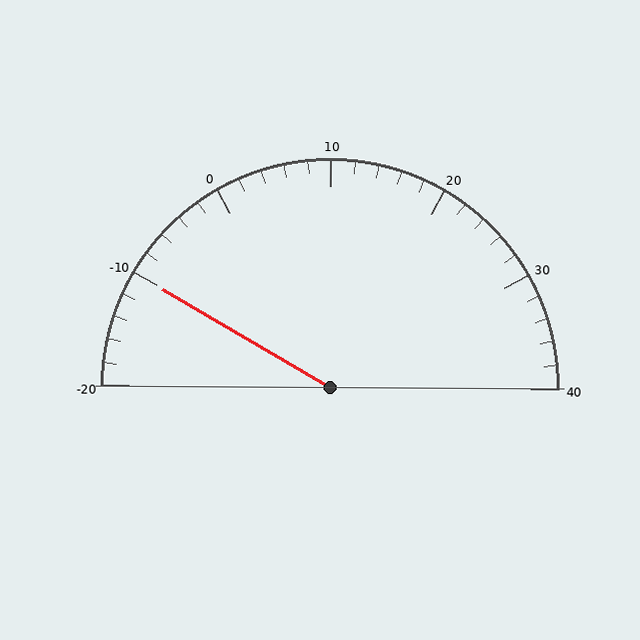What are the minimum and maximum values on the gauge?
The gauge ranges from -20 to 40.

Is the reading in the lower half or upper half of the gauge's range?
The reading is in the lower half of the range (-20 to 40).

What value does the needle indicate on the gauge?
The needle indicates approximately -10.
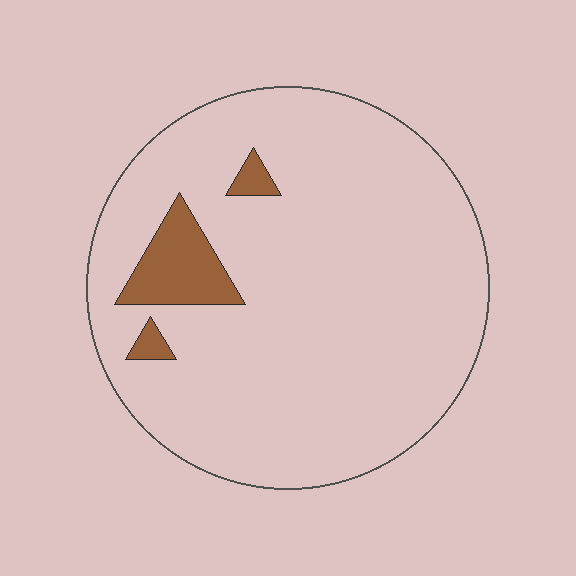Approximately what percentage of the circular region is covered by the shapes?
Approximately 10%.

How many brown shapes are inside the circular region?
3.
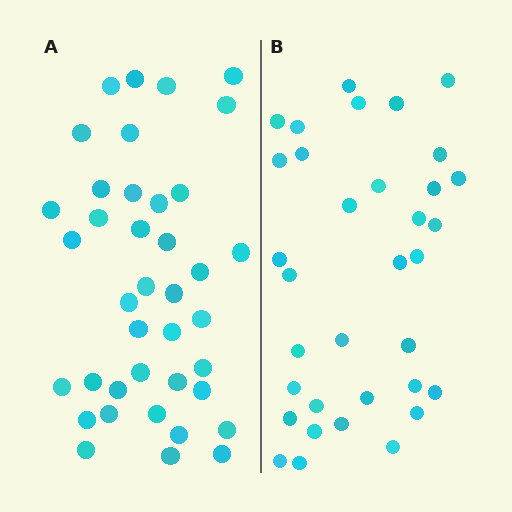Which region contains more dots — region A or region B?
Region A (the left region) has more dots.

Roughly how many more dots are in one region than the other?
Region A has about 5 more dots than region B.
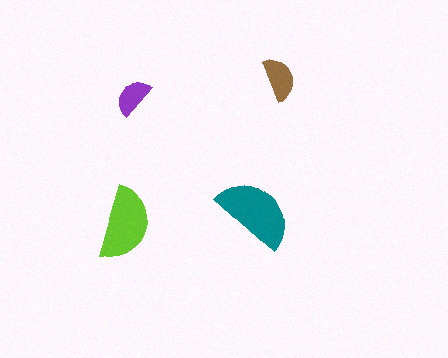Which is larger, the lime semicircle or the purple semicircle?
The lime one.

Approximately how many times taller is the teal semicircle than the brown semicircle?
About 1.5 times taller.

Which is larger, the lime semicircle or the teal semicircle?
The teal one.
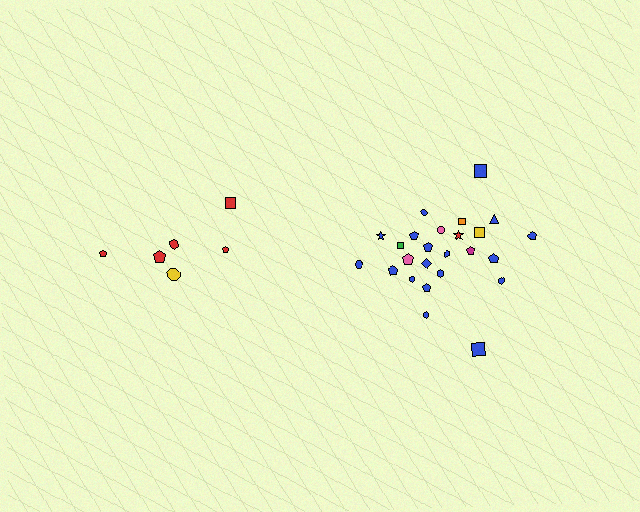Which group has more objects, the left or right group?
The right group.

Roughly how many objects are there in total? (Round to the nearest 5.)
Roughly 30 objects in total.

────────────────────────────────────────

### EXERCISE DIRECTIONS
Skipping the pictures, transcribe each line above exactly as it appears.

### REPLY TO THE TASK
What are the minimum and maximum values on the gauge?
The gauge ranges from -20 to 40.

Is the reading in the lower half or upper half of the gauge's range?
The reading is in the lower half of the range (-20 to 40).

What value does the needle indicate on the gauge?
The needle indicates approximately -10.
Approximately what percentage of the circular region is covered by the shapes?
Approximately 10%.

How many brown shapes are inside the circular region?
3.
Which region contains more dots — region A or region B?
Region A (the left region) has more dots.

Roughly how many more dots are in one region than the other?
Region A has about 5 more dots than region B.
Which is larger, the lime semicircle or the purple semicircle?
The lime one.

Approximately how many times taller is the teal semicircle than the brown semicircle?
About 1.5 times taller.

Which is larger, the lime semicircle or the teal semicircle?
The teal one.
Which group has more objects, the left or right group?
The right group.

Roughly how many objects are there in total? (Round to the nearest 5.)
Roughly 30 objects in total.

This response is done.